Repeat only what lies from the line with "Which is larger, the green" to the line with "What is at row 2, column 2?", those two lines included, exactly as it stands; omit any images.

------------------------------------------------------------------------

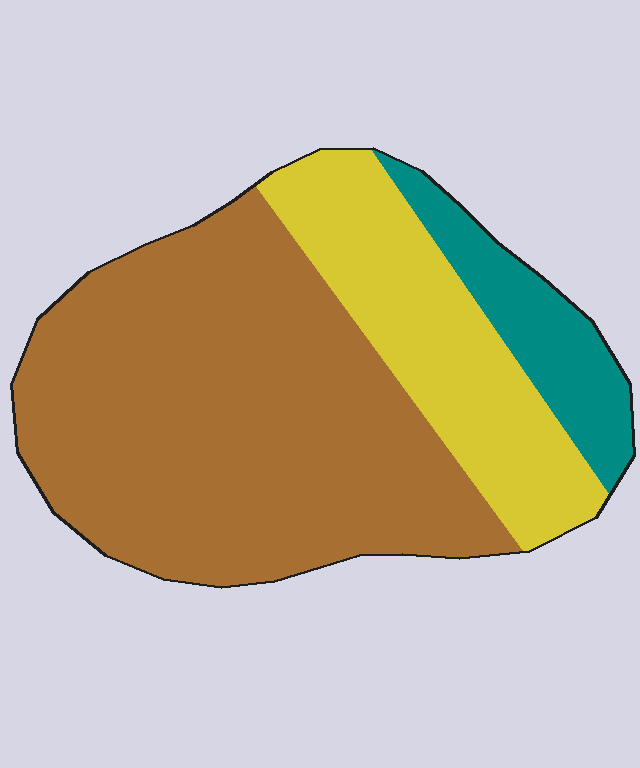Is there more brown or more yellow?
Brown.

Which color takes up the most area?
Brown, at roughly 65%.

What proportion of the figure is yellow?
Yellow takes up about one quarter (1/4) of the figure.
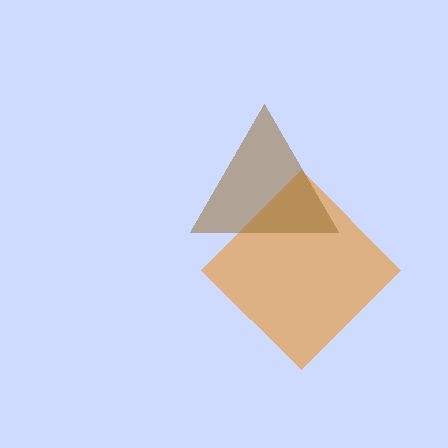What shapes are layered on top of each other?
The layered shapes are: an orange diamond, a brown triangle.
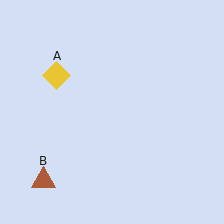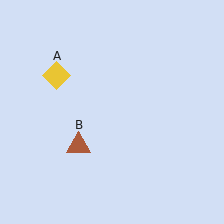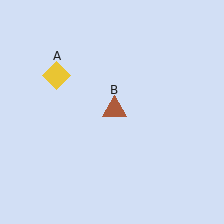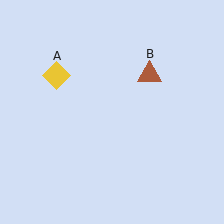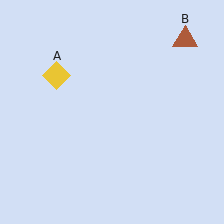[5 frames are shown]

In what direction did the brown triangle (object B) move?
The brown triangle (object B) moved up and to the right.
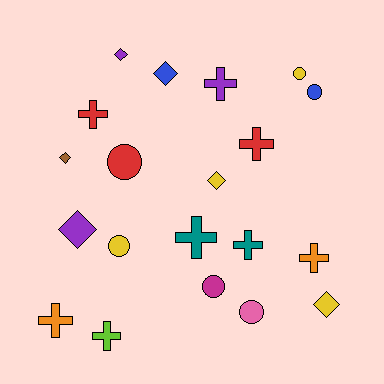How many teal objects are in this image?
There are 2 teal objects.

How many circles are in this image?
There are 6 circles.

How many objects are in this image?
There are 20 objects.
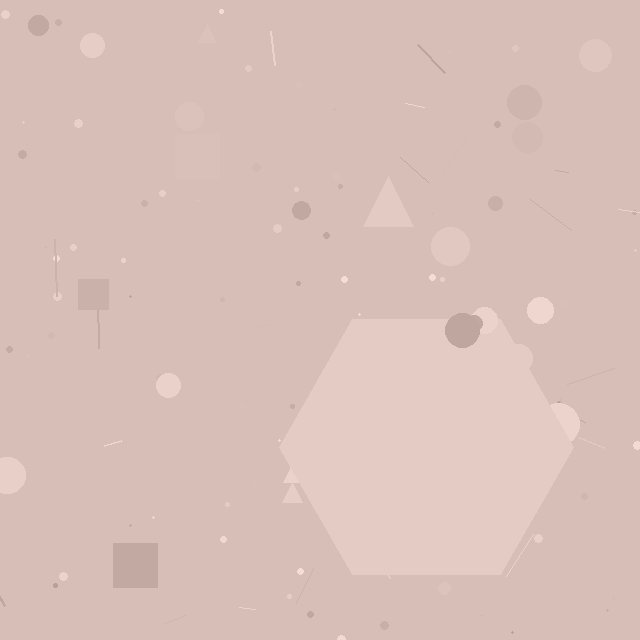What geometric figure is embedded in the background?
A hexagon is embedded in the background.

------------------------------------------------------------------------

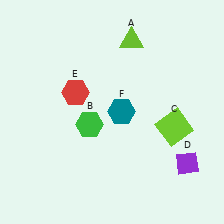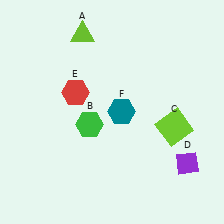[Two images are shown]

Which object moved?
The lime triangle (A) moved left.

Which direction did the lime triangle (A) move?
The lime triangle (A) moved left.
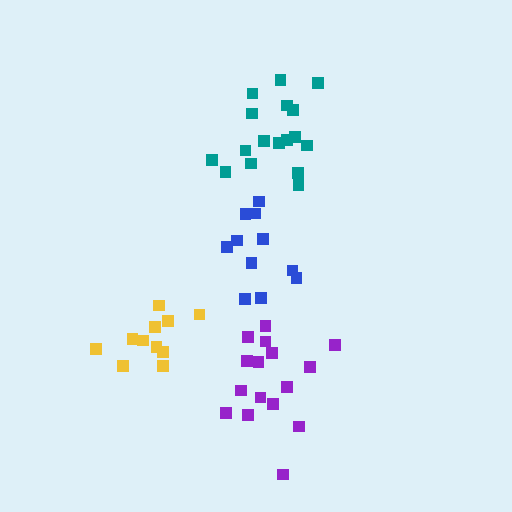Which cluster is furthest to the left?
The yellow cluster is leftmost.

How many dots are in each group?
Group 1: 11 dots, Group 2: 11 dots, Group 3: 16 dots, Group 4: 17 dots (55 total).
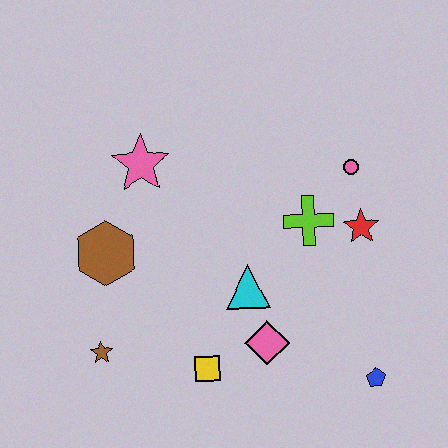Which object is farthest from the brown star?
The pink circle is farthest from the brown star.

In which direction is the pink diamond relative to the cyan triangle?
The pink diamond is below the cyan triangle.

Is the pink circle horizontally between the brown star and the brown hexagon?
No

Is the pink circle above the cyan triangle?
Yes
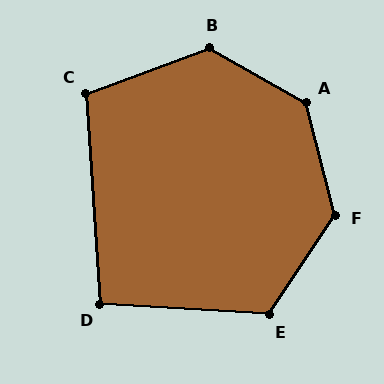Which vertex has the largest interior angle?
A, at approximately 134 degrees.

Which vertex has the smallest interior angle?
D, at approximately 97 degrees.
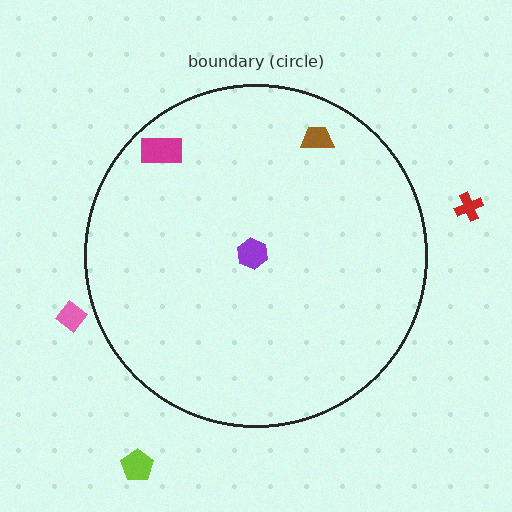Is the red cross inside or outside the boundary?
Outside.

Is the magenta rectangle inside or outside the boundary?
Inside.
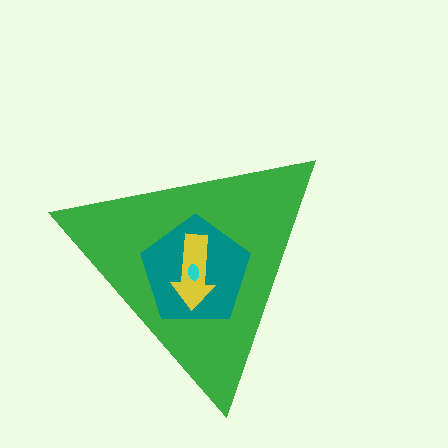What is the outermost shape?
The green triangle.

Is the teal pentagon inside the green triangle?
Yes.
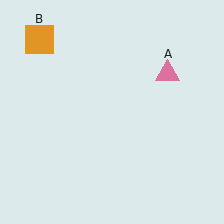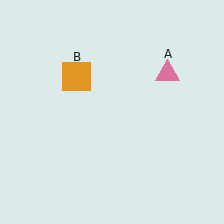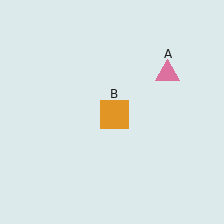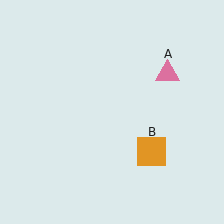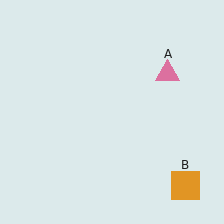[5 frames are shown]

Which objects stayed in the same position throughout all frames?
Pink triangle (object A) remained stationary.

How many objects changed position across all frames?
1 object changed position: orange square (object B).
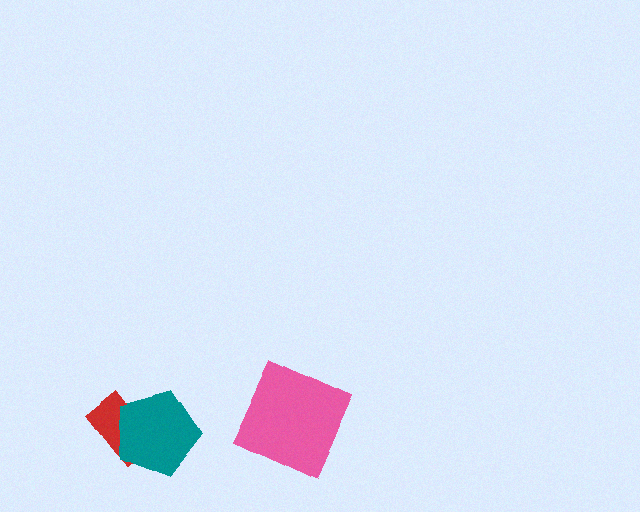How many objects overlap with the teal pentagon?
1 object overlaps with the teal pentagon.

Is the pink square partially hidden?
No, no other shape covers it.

------------------------------------------------------------------------

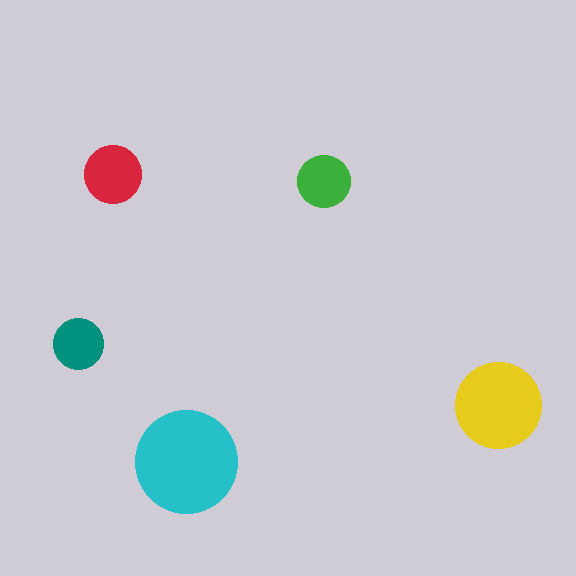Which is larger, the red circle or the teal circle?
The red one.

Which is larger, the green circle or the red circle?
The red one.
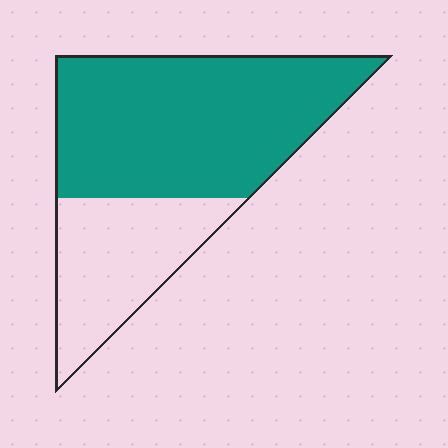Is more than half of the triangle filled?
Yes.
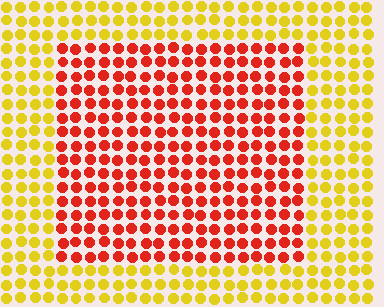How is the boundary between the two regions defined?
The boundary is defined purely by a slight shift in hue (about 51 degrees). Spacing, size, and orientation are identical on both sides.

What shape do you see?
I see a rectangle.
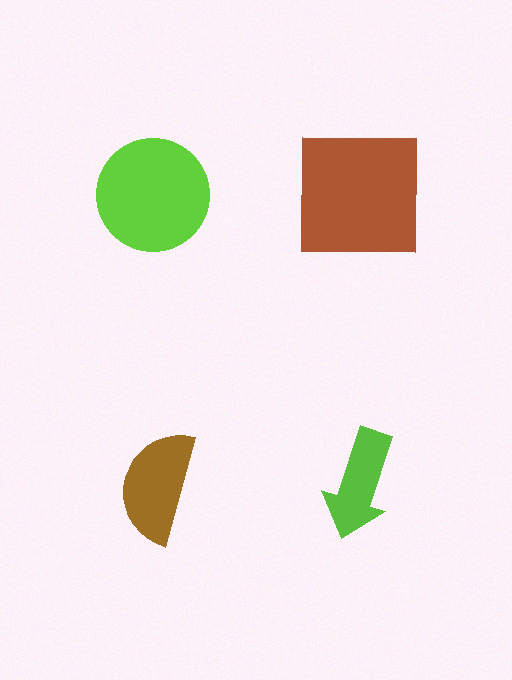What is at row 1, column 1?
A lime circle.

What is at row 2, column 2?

------------------------------------------------------------------------

* _Output_:
Which is larger, the green circle or the red circle?
The red one.
Is more than half of the triangle filled?
Yes.
How is the boundary between the two regions defined?
The boundary is defined purely by a slight shift in hue (about 51 degrees). Spacing, size, and orientation are identical on both sides.

What shape do you see?
I see a rectangle.
What is at row 1, column 1?
A lime circle.

What is at row 2, column 2?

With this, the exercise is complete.